** Exercise aim **
Quote, word for word, only the lines running from the line with "Which object is farthest from the teal cross?" through the end of the listing. Leave out the pictures.
----- Data rows
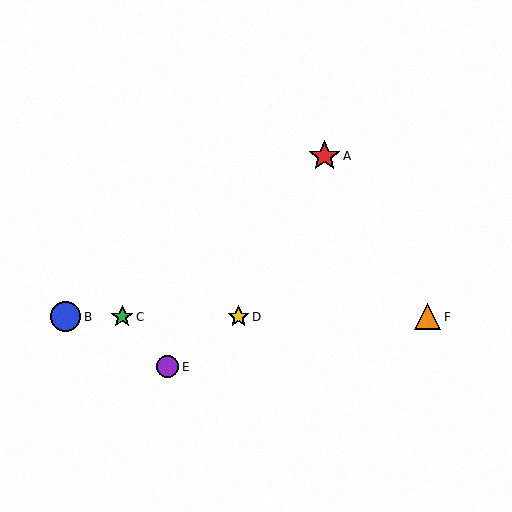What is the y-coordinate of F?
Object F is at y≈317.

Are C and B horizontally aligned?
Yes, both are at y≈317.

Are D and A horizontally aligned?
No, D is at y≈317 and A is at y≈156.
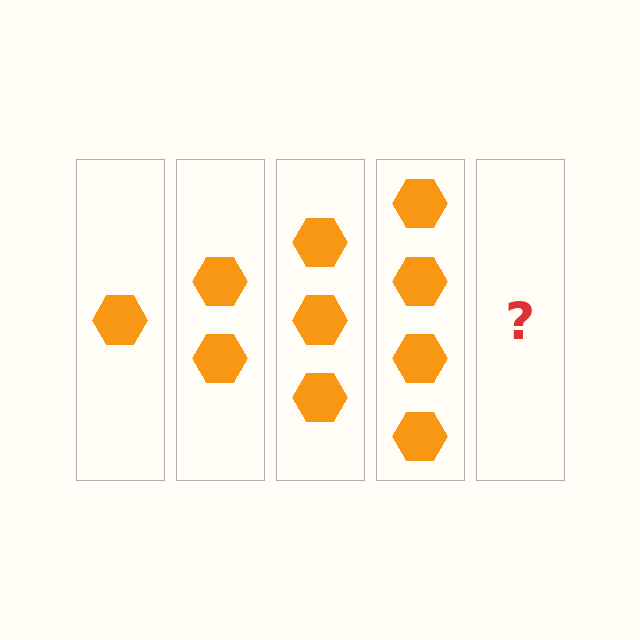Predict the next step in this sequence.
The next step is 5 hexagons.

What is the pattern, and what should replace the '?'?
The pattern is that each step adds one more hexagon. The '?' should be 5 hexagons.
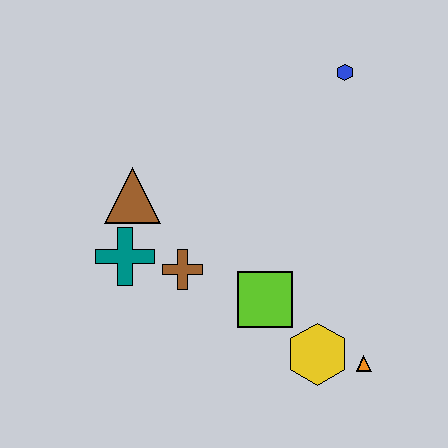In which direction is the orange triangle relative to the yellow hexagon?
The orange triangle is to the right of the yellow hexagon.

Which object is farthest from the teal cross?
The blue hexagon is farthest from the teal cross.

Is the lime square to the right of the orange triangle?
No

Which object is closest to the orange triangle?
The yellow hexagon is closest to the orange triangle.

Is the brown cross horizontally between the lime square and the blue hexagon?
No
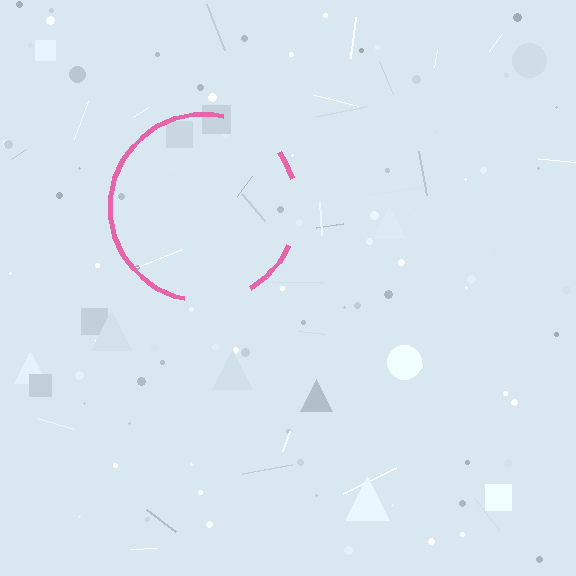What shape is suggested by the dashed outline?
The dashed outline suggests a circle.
----------
** Written solution **
Which object is farthest from the teal cross?
The blue hexagon is farthest from the teal cross.

Is the lime square to the right of the orange triangle?
No

Which object is closest to the orange triangle?
The yellow hexagon is closest to the orange triangle.

Is the brown cross horizontally between the lime square and the blue hexagon?
No
What shape is suggested by the dashed outline?
The dashed outline suggests a circle.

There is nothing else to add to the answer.